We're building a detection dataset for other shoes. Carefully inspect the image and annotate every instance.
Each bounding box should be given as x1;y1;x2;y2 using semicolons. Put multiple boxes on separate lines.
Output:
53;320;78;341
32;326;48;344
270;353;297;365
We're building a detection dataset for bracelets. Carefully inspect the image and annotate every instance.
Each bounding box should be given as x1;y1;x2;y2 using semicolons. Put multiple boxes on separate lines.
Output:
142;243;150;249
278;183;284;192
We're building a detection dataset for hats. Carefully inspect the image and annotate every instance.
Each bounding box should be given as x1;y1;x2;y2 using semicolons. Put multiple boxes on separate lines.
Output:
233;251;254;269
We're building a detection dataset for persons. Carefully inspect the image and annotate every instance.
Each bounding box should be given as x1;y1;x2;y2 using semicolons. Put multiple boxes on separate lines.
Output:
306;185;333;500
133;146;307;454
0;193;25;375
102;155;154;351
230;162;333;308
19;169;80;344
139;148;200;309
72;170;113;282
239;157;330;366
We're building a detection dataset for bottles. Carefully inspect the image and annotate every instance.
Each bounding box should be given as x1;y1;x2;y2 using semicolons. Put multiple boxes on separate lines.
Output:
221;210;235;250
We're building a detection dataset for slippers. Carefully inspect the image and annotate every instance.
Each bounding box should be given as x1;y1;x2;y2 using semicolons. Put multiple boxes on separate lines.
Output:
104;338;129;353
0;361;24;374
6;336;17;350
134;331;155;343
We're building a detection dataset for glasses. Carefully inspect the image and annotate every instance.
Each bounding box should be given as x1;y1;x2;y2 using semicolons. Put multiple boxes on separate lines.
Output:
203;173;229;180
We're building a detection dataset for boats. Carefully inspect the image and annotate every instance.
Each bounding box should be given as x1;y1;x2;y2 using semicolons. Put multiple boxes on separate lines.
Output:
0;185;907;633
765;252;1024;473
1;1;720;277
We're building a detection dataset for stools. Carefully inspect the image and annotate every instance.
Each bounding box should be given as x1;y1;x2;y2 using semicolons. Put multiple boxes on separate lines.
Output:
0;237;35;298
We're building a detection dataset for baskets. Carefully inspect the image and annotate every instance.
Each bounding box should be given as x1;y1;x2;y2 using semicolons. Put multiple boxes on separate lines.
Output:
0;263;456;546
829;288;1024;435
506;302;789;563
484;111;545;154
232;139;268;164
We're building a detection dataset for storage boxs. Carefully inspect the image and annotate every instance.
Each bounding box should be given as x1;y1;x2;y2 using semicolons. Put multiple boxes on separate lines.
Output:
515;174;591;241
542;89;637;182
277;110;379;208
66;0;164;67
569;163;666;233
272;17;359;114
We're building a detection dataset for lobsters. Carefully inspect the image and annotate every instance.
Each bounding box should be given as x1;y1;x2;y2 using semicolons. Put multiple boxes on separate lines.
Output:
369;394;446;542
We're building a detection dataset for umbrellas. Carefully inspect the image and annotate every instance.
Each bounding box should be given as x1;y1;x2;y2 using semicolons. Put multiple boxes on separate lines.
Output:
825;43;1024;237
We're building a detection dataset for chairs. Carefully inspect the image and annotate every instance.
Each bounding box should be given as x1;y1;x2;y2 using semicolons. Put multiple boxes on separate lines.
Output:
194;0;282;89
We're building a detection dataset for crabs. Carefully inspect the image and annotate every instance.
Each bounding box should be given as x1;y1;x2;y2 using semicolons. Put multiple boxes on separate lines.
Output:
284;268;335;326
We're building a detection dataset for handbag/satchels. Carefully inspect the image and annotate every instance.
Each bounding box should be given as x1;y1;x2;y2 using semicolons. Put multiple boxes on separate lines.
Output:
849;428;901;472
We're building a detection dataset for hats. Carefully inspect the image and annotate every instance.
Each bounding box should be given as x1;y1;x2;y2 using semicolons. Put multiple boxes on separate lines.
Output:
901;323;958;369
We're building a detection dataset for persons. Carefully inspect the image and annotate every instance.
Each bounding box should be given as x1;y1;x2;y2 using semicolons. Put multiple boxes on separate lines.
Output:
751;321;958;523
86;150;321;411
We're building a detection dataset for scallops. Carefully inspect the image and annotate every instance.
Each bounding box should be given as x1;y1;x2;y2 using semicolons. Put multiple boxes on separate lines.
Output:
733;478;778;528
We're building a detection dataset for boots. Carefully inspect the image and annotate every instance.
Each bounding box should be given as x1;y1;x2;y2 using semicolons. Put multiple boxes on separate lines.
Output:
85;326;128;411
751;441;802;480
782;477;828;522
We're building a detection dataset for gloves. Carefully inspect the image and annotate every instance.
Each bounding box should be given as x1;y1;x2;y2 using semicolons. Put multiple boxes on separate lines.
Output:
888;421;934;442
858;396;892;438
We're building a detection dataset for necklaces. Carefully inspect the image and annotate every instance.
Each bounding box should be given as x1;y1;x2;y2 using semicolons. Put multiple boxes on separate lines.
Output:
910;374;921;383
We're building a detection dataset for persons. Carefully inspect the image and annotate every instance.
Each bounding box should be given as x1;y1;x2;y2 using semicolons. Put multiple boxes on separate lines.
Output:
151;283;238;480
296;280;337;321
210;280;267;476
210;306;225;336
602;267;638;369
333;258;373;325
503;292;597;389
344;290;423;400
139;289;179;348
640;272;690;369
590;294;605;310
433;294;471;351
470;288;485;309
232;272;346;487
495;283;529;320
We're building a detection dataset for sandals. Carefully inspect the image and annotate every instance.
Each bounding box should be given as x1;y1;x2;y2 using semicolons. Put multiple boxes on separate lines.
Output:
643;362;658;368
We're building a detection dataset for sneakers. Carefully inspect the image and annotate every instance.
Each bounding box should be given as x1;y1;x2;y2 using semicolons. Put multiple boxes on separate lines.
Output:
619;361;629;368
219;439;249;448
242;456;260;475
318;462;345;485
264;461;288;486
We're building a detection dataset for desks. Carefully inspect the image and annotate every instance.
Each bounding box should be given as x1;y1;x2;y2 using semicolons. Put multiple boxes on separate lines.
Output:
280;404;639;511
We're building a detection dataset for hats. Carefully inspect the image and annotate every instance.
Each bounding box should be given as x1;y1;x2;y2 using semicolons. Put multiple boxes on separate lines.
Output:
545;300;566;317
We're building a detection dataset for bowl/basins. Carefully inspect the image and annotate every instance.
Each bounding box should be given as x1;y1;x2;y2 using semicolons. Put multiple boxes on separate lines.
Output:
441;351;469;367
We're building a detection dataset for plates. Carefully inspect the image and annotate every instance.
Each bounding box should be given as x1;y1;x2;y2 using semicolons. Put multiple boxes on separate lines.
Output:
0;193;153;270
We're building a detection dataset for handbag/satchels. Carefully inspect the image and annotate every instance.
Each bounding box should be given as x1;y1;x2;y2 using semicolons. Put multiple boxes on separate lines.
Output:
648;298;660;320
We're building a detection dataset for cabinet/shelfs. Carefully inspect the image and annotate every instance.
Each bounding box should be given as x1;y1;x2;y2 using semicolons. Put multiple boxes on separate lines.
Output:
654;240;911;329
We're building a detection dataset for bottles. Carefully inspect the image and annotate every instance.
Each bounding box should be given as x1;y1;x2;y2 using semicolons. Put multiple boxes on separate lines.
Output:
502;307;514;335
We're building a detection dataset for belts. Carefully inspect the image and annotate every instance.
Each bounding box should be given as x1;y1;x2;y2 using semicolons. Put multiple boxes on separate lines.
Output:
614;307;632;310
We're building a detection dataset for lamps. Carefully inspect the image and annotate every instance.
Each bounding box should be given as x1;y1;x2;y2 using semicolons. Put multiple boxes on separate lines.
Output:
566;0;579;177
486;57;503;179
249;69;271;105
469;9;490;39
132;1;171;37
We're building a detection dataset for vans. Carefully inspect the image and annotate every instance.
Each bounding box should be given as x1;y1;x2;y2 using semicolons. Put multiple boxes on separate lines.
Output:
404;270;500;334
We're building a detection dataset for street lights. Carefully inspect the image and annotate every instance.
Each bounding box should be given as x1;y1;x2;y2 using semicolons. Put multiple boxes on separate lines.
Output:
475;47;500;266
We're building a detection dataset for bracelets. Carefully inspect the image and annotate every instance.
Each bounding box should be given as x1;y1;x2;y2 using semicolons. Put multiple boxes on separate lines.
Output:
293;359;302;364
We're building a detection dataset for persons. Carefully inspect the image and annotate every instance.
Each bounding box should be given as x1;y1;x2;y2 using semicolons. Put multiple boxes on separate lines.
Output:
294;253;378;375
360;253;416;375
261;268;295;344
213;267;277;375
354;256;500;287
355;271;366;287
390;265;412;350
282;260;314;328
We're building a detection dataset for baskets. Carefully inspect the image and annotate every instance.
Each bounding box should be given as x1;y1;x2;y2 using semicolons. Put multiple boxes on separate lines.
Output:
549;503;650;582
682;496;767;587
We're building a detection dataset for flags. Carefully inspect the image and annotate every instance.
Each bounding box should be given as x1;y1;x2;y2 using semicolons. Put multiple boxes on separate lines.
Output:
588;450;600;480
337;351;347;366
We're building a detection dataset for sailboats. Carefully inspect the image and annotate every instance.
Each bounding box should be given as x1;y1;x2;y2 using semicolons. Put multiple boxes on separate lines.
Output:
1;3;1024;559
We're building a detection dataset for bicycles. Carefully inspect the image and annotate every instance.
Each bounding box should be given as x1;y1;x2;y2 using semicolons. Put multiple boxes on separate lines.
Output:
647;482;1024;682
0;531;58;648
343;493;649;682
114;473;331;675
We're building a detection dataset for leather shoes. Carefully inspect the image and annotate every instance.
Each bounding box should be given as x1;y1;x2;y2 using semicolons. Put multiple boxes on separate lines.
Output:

■ **WORK TO BE COMPLETED**
Could you change "gloves" to "mittens" in the lines from the one containing "We're building a detection dataset for gloves." up to and including the one containing "858;396;892;438", leave everything else as it is, and give back only those lines?

■ **ANSWER TO THIS TASK**
We're building a detection dataset for mittens. Carefully inspect the image and annotate every instance.
Each bounding box should be given as x1;y1;x2;y2 using semicolons. Put multiple boxes on separate lines.
Output:
888;421;934;442
858;396;892;438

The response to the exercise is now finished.